Provided material:
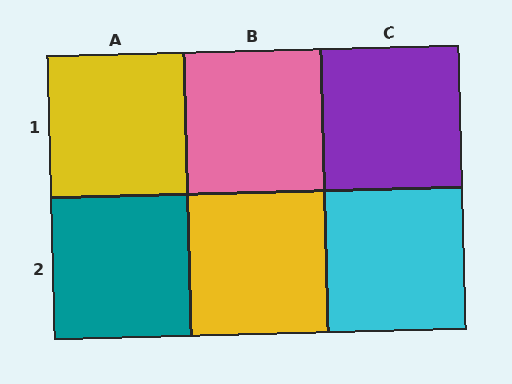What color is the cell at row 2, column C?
Cyan.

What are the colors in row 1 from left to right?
Yellow, pink, purple.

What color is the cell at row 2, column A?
Teal.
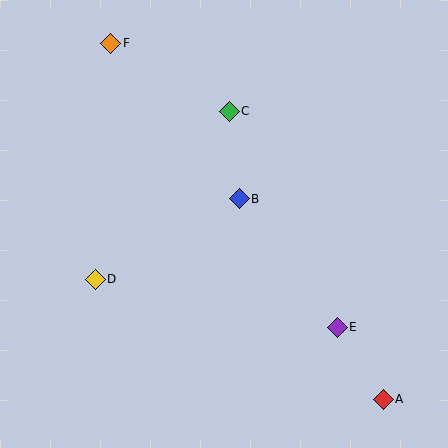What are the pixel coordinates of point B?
Point B is at (239, 199).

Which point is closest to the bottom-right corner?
Point A is closest to the bottom-right corner.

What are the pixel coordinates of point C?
Point C is at (229, 111).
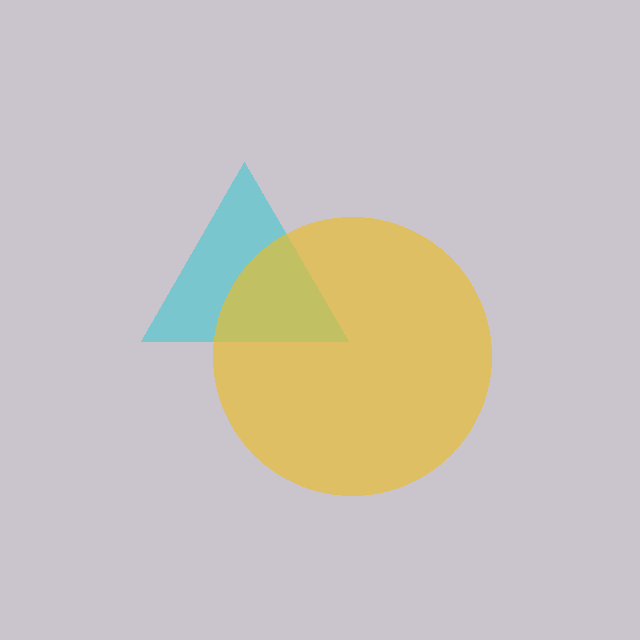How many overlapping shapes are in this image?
There are 2 overlapping shapes in the image.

Directions for this task: Begin with the line containing "Which point is" and end with the final line of the data, printing those lines exactly and only; pictures are left out.

The solution:
Which point is closest to the bottom-right corner?
Point A is closest to the bottom-right corner.

What are the pixel coordinates of point C?
Point C is at (229, 111).
How many overlapping shapes are in this image?
There are 2 overlapping shapes in the image.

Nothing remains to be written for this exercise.